TASK GOAL:
Your task is to quote, unchanged, only the lines from the one with "Approximately how many dots" through the one with "[Two images are shown]", both ends included.

┌──

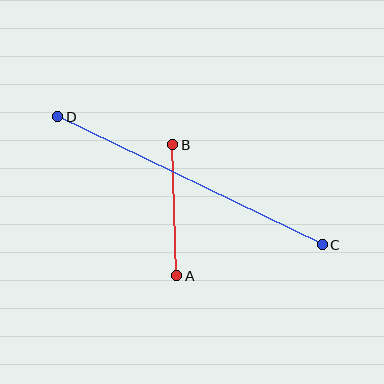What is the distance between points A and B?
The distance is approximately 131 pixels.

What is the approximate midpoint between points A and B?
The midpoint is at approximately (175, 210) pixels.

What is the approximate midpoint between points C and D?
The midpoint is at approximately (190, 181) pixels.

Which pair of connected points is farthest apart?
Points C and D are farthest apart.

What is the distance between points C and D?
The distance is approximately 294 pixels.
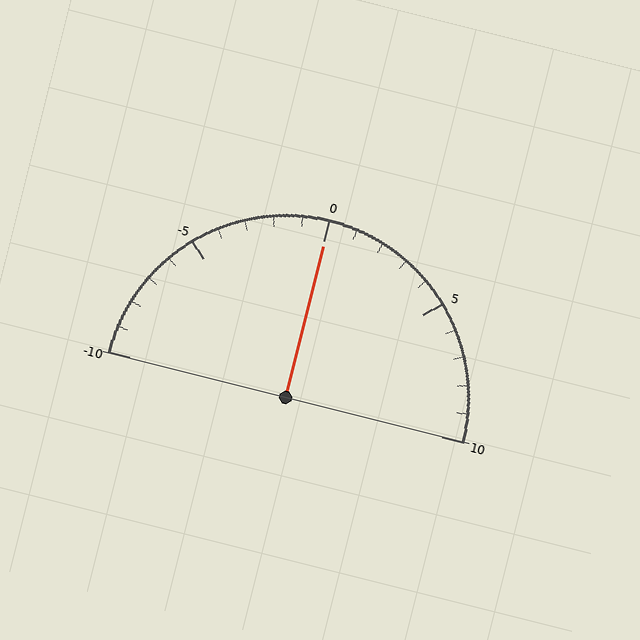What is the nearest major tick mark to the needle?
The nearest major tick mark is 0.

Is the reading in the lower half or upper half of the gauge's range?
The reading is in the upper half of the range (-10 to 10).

└──
┌──

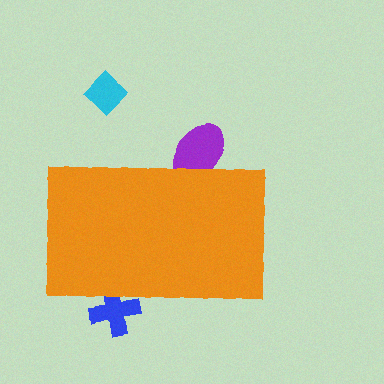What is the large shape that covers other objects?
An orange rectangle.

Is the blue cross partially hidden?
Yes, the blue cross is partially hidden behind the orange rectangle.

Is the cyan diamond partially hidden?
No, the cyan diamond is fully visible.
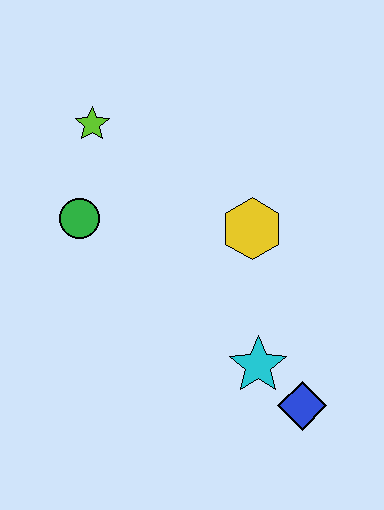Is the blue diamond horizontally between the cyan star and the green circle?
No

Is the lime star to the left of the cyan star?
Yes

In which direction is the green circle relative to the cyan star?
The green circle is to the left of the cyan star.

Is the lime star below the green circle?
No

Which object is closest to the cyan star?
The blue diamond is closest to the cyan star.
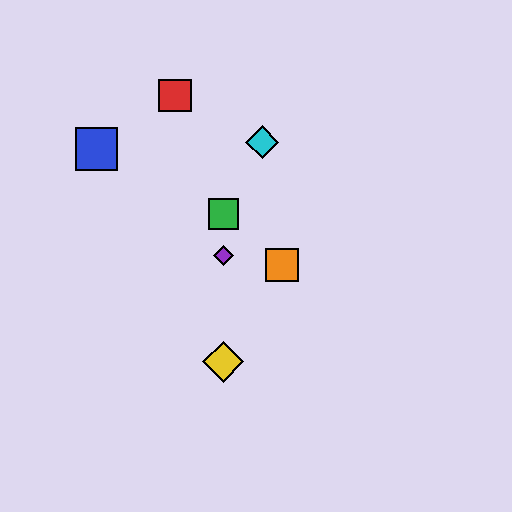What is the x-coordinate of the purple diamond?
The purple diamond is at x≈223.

└──
┌──

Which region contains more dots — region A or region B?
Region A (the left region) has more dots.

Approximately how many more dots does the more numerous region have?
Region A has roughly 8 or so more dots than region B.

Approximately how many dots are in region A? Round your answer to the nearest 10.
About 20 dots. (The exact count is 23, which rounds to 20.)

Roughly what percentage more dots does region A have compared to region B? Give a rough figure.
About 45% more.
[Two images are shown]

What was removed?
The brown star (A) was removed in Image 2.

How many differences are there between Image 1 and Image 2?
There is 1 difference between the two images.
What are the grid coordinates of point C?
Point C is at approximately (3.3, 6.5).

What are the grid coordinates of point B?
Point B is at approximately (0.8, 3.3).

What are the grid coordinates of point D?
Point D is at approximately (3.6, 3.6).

└──

TASK ANSWER:
Approximately how many dots are in region A? Round your answer to the nearest 10.
About 20 dots. (The exact count is 23, which rounds to 20.)

Roughly what percentage more dots does region A have compared to region B? Give a rough figure.
About 45% more.
[Two images are shown]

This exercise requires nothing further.